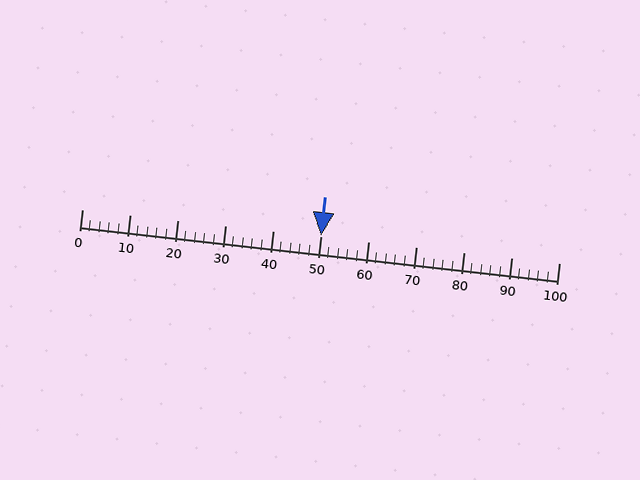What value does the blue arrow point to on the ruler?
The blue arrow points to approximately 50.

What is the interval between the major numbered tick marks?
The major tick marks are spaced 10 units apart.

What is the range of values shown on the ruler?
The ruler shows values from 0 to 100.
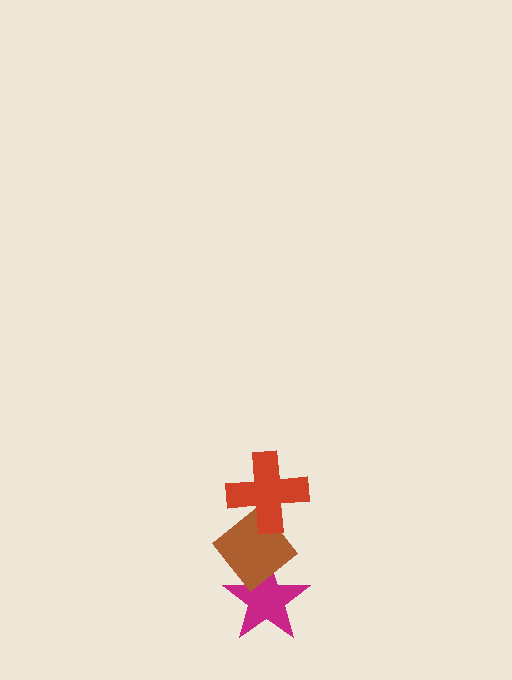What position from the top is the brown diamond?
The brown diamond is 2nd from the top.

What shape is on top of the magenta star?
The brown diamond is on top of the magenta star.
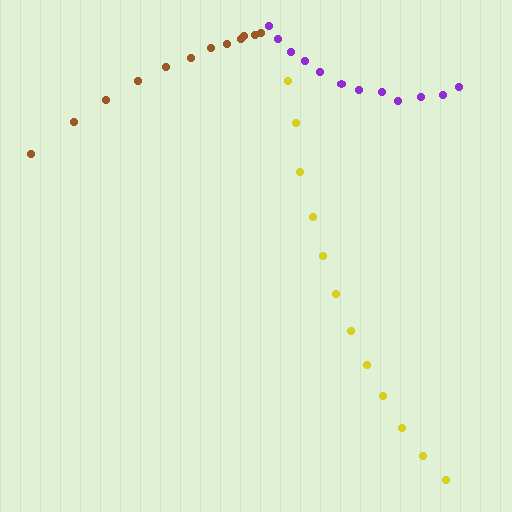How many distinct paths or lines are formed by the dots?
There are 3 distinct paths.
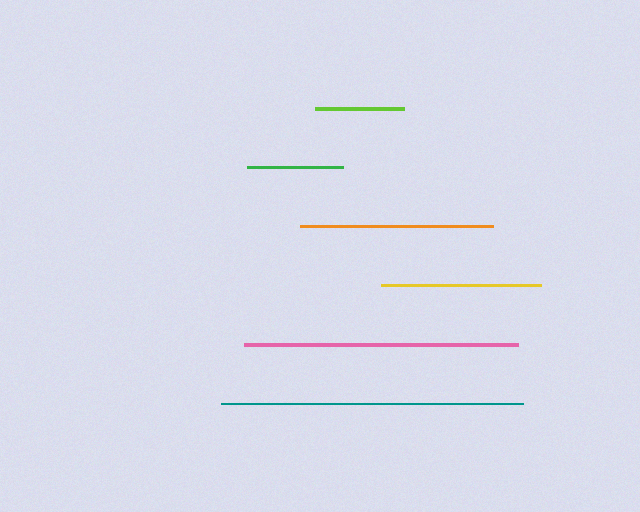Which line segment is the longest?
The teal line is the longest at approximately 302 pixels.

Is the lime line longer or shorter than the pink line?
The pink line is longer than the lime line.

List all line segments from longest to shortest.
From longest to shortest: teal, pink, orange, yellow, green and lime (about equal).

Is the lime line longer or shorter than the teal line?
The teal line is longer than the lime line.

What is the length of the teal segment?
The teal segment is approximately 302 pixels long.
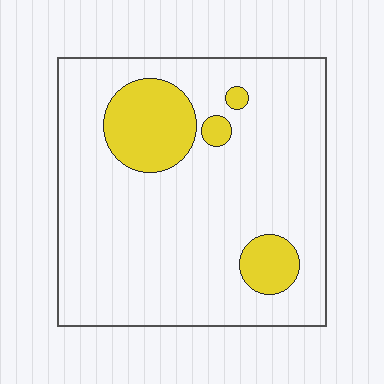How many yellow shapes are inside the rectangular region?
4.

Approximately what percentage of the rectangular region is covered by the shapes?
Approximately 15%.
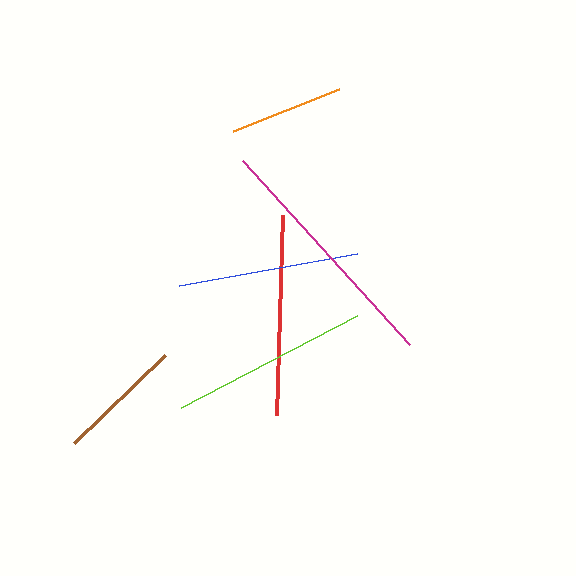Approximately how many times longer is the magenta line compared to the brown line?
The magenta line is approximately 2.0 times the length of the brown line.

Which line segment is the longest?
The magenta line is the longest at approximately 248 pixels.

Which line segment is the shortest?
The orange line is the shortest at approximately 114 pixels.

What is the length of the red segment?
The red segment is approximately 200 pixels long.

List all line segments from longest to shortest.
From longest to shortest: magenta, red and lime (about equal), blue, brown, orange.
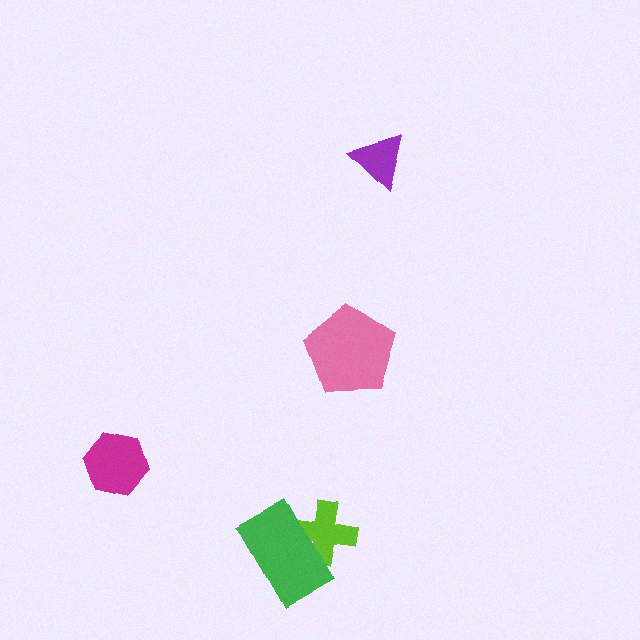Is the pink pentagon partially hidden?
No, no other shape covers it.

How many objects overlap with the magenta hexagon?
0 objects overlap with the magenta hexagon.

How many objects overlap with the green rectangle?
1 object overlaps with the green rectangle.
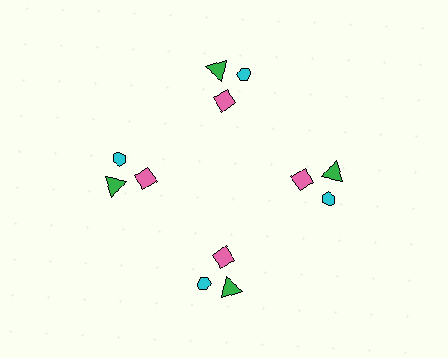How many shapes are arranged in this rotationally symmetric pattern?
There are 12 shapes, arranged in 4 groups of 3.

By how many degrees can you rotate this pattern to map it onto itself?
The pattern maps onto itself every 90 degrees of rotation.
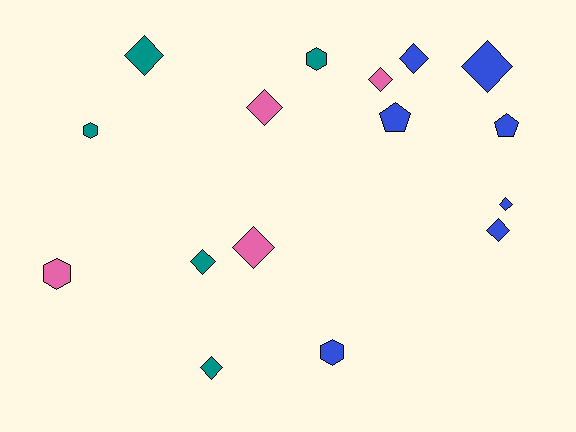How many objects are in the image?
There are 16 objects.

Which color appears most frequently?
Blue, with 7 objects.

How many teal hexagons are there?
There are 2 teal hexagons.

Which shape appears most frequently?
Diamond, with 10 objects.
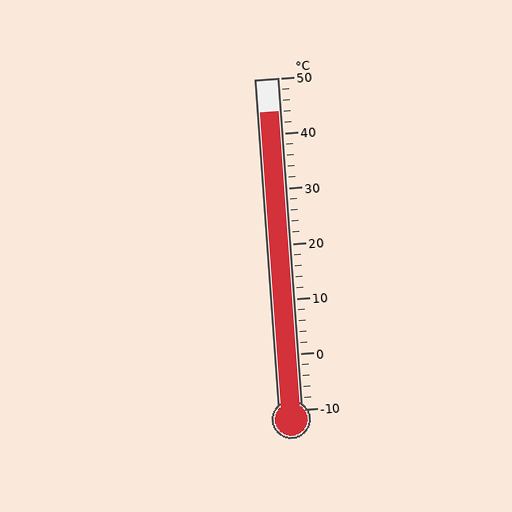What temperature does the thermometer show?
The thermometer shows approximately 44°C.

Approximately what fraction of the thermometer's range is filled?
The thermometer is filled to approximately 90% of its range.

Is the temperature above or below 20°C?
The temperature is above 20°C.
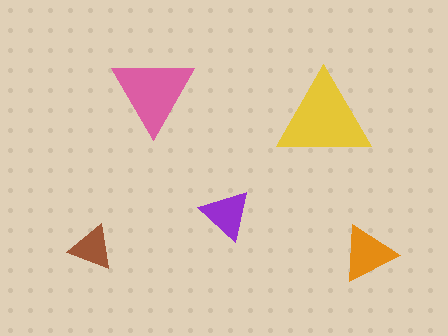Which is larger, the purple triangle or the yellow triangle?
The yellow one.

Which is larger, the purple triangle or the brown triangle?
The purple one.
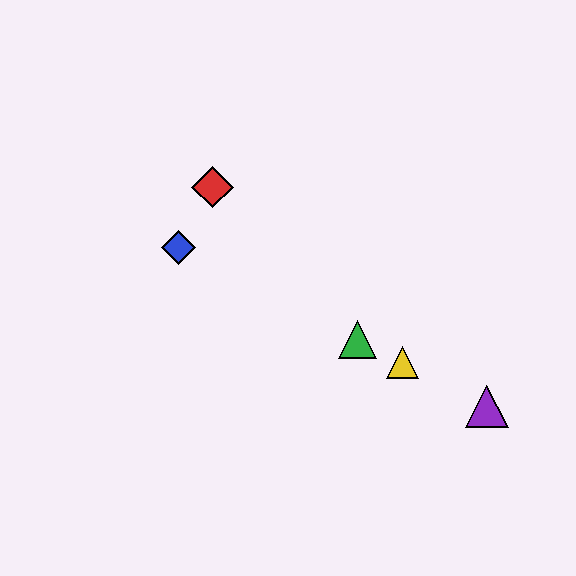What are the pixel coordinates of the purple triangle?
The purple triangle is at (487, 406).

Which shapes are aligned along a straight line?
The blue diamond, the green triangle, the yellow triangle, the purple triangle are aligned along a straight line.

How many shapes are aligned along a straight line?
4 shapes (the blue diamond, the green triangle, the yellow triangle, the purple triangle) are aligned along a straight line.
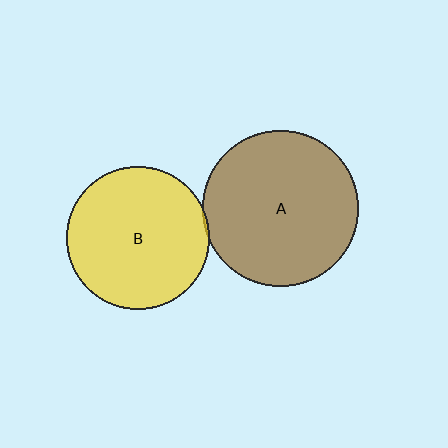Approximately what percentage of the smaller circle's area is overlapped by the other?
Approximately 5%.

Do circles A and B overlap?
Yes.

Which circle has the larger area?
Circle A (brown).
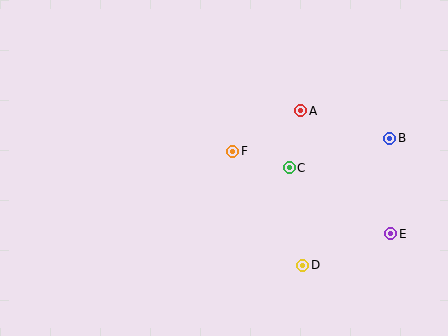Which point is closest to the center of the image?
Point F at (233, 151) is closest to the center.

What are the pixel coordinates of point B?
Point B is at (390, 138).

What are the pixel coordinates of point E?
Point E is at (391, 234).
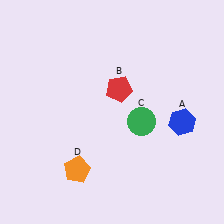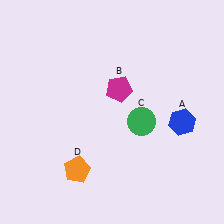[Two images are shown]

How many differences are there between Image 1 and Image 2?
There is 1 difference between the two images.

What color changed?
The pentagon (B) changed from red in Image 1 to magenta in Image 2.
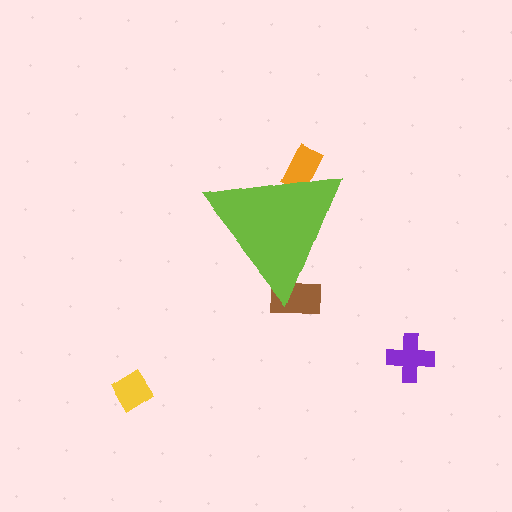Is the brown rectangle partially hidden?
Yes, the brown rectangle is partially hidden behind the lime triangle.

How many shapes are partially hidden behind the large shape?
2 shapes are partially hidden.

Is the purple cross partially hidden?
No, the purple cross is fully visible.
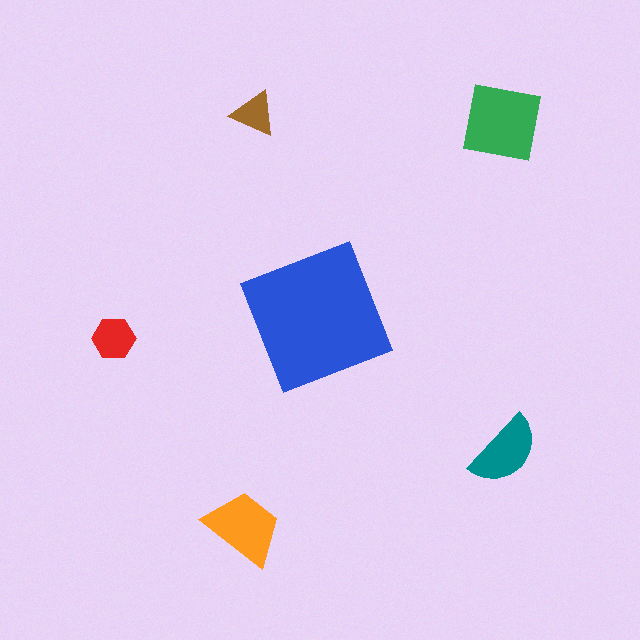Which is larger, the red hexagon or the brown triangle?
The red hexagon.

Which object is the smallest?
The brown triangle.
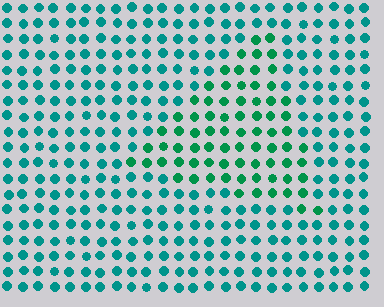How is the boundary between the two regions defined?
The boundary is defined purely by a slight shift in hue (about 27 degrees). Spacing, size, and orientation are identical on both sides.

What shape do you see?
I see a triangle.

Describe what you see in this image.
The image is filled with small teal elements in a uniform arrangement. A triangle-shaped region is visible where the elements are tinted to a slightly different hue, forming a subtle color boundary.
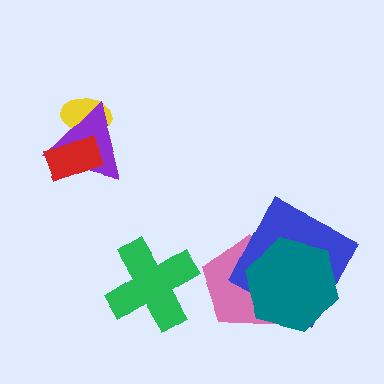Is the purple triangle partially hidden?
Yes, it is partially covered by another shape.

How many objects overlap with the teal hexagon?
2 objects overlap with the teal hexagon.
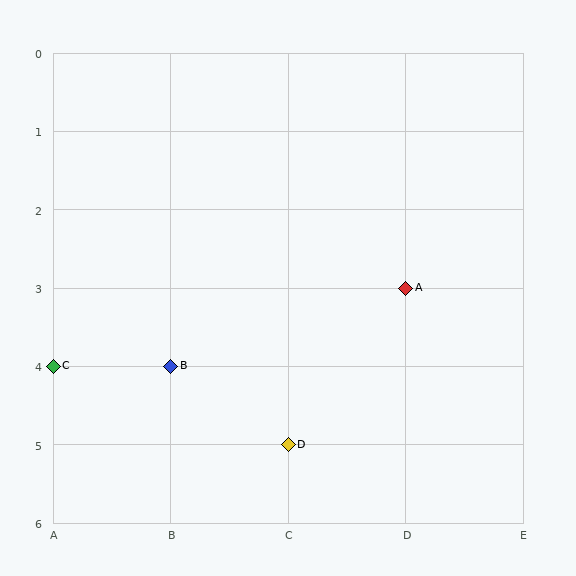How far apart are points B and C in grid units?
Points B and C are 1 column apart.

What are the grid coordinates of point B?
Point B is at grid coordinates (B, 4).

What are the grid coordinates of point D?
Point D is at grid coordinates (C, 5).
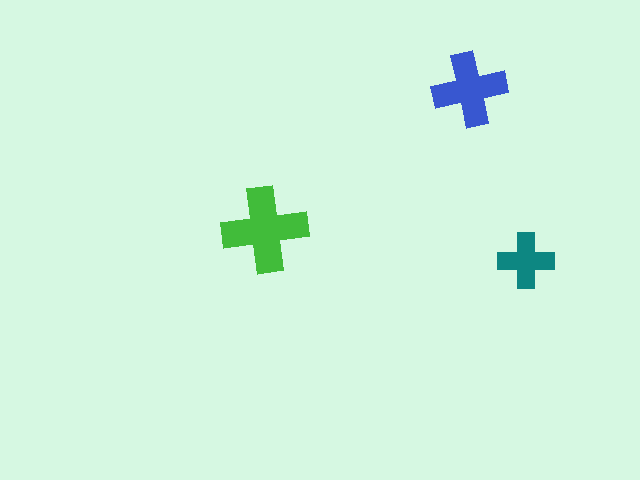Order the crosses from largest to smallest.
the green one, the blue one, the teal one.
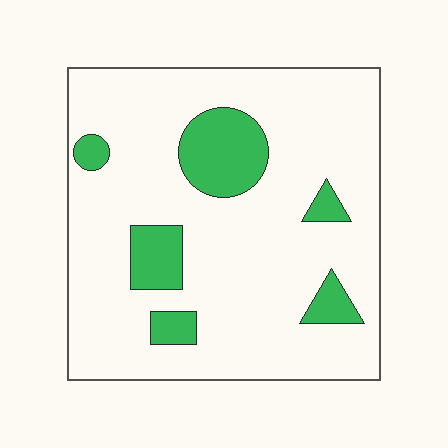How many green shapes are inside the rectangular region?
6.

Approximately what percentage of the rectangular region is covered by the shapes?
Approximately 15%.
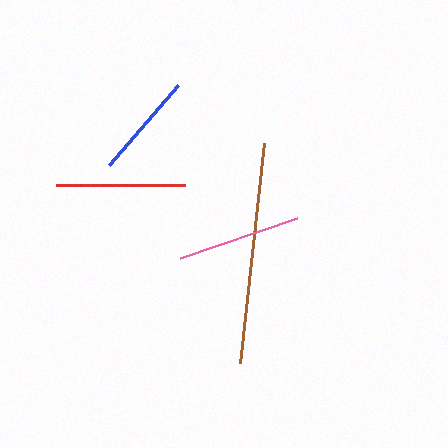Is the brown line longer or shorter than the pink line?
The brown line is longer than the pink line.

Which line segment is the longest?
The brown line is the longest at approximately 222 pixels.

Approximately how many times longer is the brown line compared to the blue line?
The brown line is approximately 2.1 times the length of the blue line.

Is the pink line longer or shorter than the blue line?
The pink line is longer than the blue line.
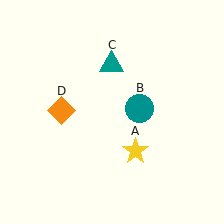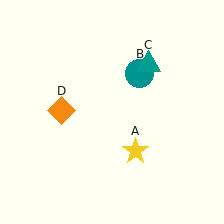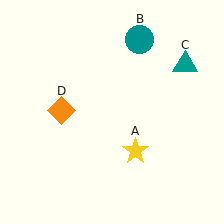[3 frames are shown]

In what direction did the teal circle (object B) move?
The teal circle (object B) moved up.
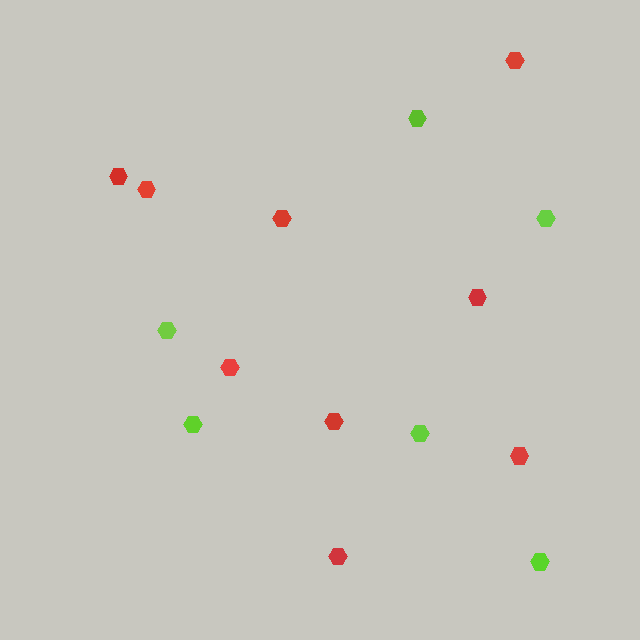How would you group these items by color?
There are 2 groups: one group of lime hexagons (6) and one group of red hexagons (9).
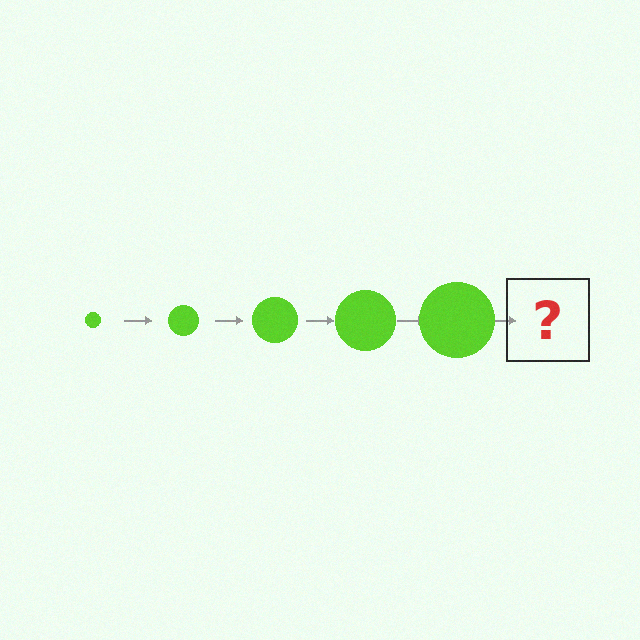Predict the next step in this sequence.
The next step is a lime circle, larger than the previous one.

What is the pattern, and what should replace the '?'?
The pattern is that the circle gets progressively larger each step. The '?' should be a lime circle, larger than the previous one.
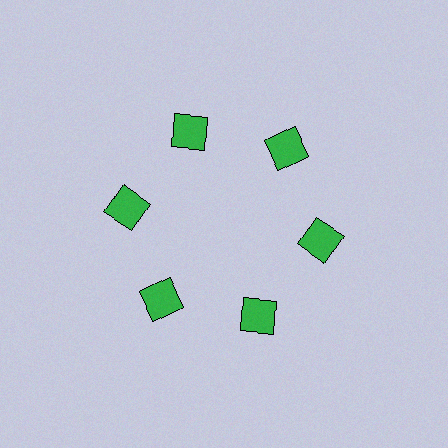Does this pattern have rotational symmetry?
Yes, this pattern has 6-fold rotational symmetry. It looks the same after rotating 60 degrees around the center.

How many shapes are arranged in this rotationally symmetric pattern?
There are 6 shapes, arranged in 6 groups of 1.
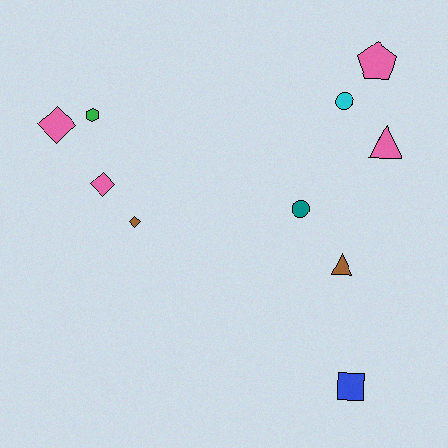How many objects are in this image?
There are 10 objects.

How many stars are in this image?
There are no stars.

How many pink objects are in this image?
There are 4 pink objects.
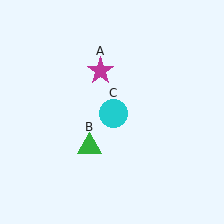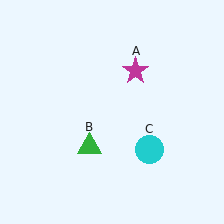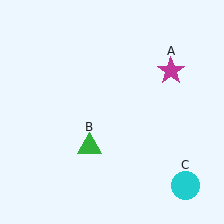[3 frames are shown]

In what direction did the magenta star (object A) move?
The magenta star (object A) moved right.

────

Repeat verbatim the range of lines that opens at the line containing "How many pink objects are in this image?" and closes at the last line of the entries, excluding all pictures.

How many pink objects are in this image?
There are 4 pink objects.
[3 frames are shown]

In what direction did the magenta star (object A) move?
The magenta star (object A) moved right.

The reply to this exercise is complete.